Task details →
In the records below, the line that contains "What is at row 1, column D?" marks the start. Copy it and each line after it through the end, exactly, without pictures.

Records for the exercise →
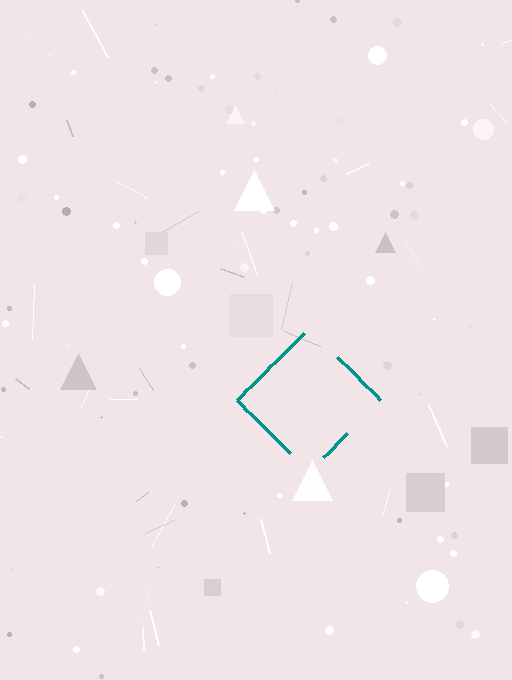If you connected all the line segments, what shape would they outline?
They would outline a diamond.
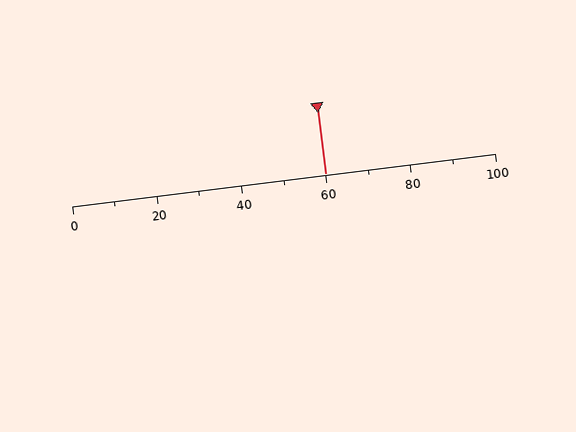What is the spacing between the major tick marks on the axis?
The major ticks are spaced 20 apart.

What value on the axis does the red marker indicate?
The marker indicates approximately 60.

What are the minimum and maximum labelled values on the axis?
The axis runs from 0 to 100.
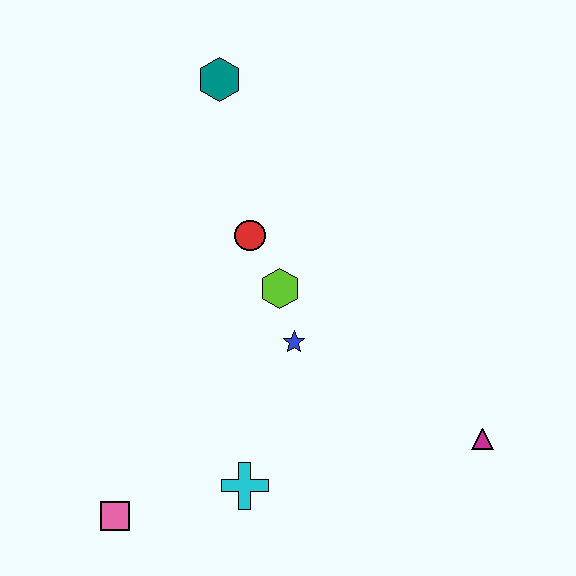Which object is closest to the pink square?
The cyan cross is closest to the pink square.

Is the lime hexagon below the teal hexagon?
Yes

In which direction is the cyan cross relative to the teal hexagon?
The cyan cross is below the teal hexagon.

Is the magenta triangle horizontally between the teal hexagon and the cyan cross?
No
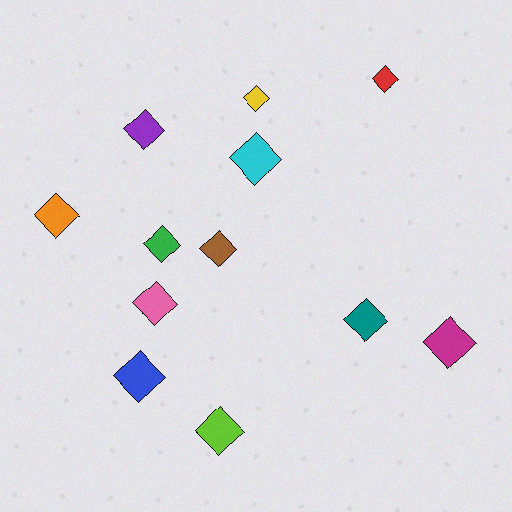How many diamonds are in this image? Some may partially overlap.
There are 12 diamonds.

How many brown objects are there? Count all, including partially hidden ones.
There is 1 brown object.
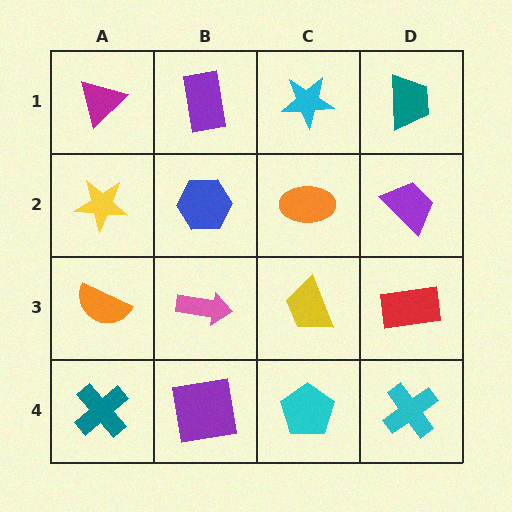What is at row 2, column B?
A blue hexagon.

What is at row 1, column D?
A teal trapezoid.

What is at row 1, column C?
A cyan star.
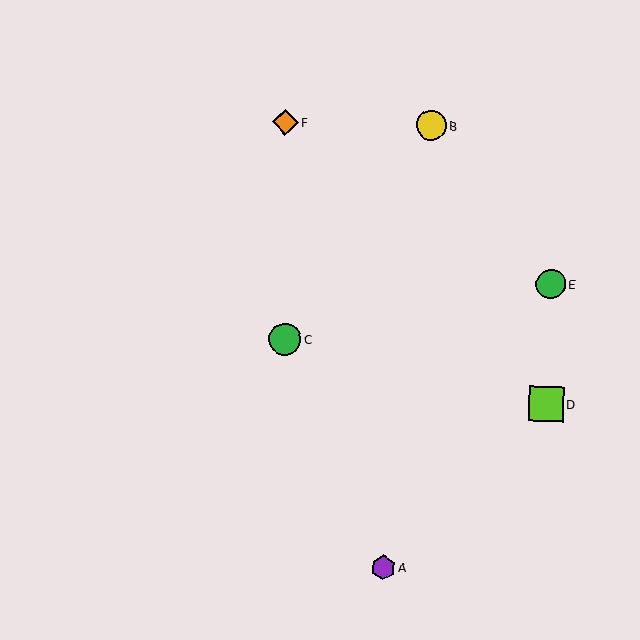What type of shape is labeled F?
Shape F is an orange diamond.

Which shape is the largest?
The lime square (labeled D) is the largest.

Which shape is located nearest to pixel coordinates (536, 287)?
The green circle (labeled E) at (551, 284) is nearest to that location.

Exercise result →
What is at row 1, column D?
A teal trapezoid.

What is at row 1, column C?
A cyan star.
What type of shape is labeled F?
Shape F is an orange diamond.

Which shape is the largest?
The lime square (labeled D) is the largest.

Which shape is located nearest to pixel coordinates (536, 287)?
The green circle (labeled E) at (551, 284) is nearest to that location.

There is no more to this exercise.